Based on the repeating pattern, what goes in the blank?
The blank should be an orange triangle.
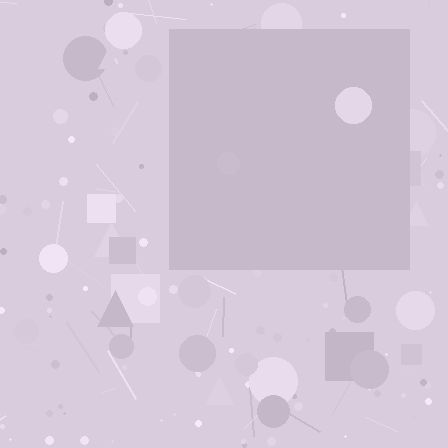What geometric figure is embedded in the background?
A square is embedded in the background.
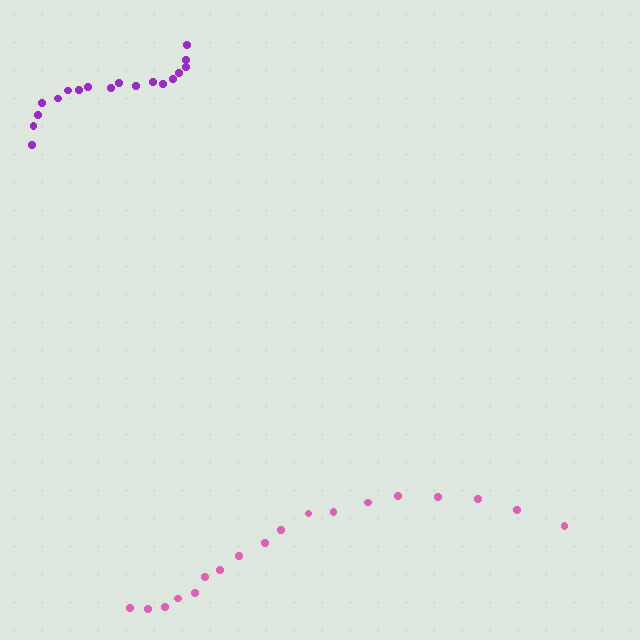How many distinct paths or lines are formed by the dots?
There are 2 distinct paths.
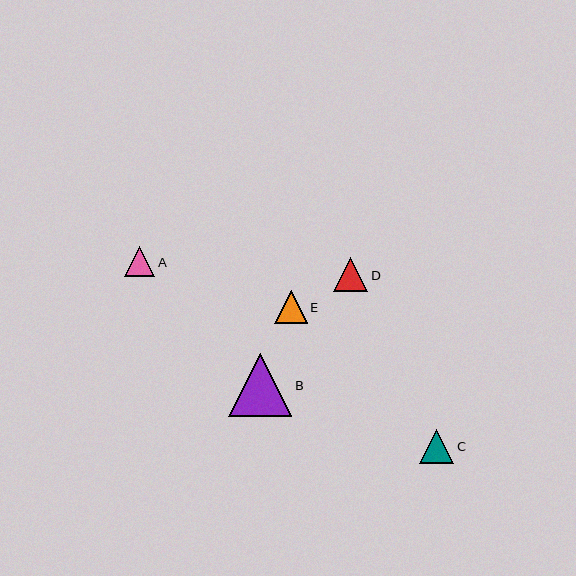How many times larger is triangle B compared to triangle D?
Triangle B is approximately 1.9 times the size of triangle D.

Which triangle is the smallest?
Triangle A is the smallest with a size of approximately 30 pixels.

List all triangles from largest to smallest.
From largest to smallest: B, C, D, E, A.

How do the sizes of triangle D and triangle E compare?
Triangle D and triangle E are approximately the same size.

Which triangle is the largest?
Triangle B is the largest with a size of approximately 63 pixels.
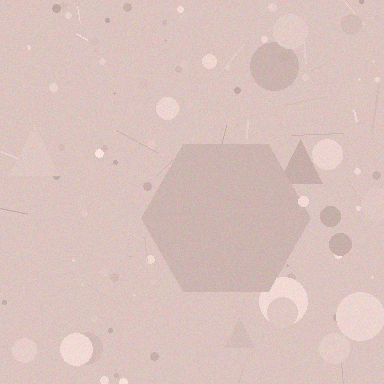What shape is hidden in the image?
A hexagon is hidden in the image.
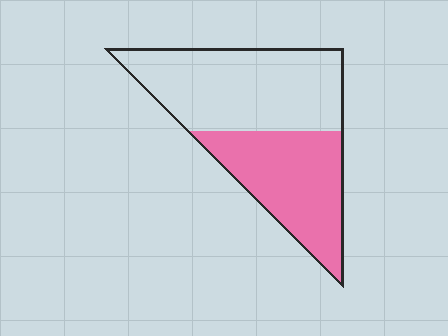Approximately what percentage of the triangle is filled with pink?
Approximately 45%.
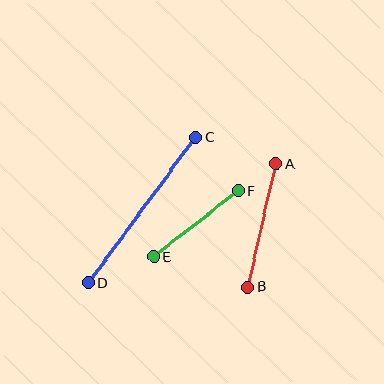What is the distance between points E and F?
The distance is approximately 107 pixels.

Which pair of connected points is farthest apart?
Points C and D are farthest apart.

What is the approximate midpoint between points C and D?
The midpoint is at approximately (142, 210) pixels.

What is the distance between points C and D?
The distance is approximately 182 pixels.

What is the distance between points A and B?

────

▸ EXERCISE:
Can the entries above be repeated exactly, without their pictures?

▸ FINAL RESULT:
Based on the repeating pattern, what goes in the blank?
The blank should be an orange triangle.
What geometric figure is embedded in the background?
A square is embedded in the background.
How many distinct paths or lines are formed by the dots?
There are 2 distinct paths.
How many times larger is triangle B compared to triangle D?
Triangle B is approximately 1.9 times the size of triangle D.

Which triangle is the smallest?
Triangle A is the smallest with a size of approximately 30 pixels.

List all triangles from largest to smallest.
From largest to smallest: B, C, D, E, A.

How do the sizes of triangle D and triangle E compare?
Triangle D and triangle E are approximately the same size.

Which triangle is the largest?
Triangle B is the largest with a size of approximately 63 pixels.
What shape is hidden in the image?
A hexagon is hidden in the image.
Approximately what percentage of the triangle is filled with pink?
Approximately 45%.
What is the distance between points E and F?
The distance is approximately 107 pixels.

Which pair of connected points is farthest apart?
Points C and D are farthest apart.

What is the approximate midpoint between points C and D?
The midpoint is at approximately (142, 210) pixels.

What is the distance between points C and D?
The distance is approximately 182 pixels.

What is the distance between points A and B?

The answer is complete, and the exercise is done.